__INSTRUCTIONS TO FOLLOW__.
From the line that contains "Which cluster is the most densely packed?" to the last line of the data below, transcribe every line exactly. Do not include the pictures.

__RECORD EXCERPTS__.
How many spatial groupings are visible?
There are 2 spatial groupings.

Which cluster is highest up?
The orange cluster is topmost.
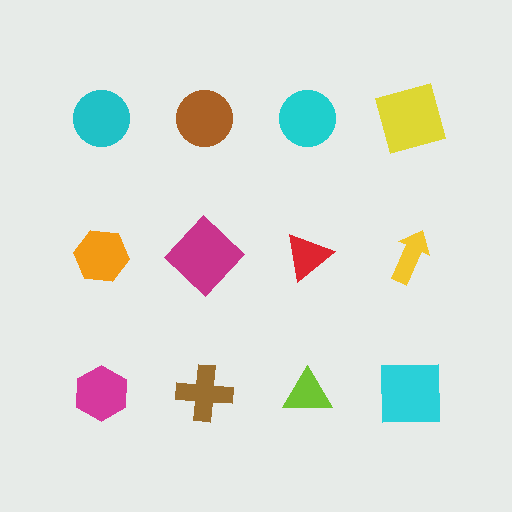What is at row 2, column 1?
An orange hexagon.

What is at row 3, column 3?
A lime triangle.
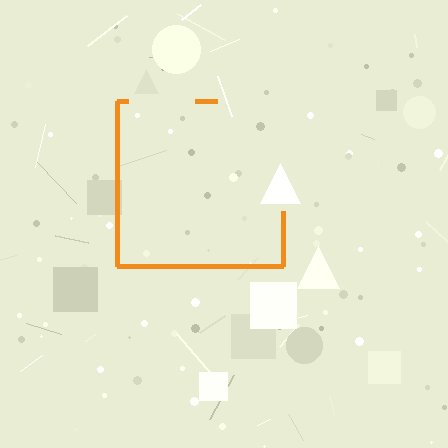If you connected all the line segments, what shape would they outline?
They would outline a square.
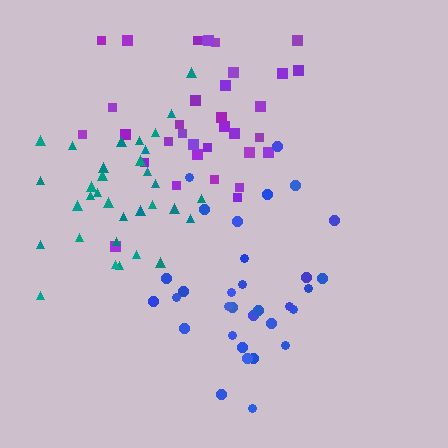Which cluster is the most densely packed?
Teal.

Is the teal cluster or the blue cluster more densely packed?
Teal.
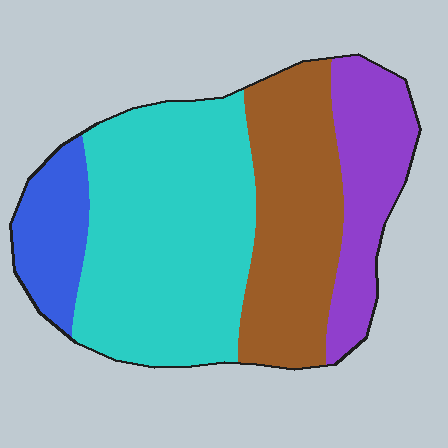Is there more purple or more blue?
Purple.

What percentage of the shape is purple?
Purple takes up between a sixth and a third of the shape.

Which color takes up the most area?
Cyan, at roughly 45%.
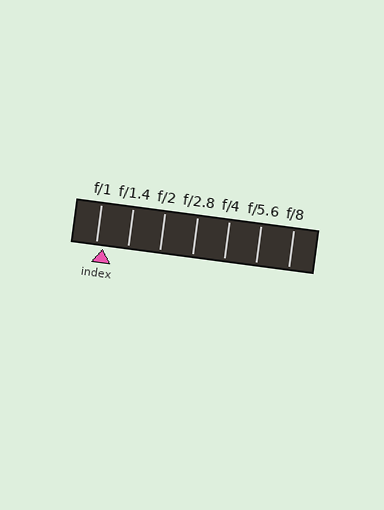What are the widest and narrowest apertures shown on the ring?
The widest aperture shown is f/1 and the narrowest is f/8.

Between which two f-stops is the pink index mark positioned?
The index mark is between f/1 and f/1.4.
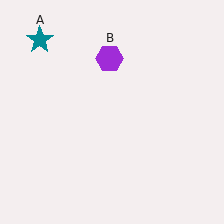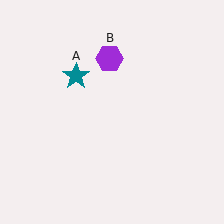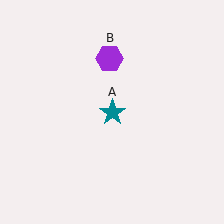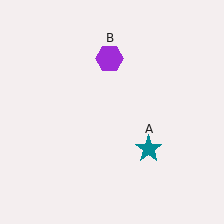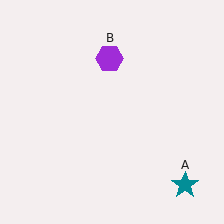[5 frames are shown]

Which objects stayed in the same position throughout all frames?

__WRITTEN REPLY__.
Which cluster is the most densely packed?
Teal.

Is the teal cluster or the blue cluster more densely packed?
Teal.
Is there more purple or more blue?
Purple.

What percentage of the shape is purple?
Purple takes up between a sixth and a third of the shape.

Which color takes up the most area?
Cyan, at roughly 45%.
What are the widest and narrowest apertures shown on the ring?
The widest aperture shown is f/1 and the narrowest is f/8.

Between which two f-stops is the pink index mark positioned?
The index mark is between f/1 and f/1.4.
[5 frames are shown]

Which objects stayed in the same position throughout all frames?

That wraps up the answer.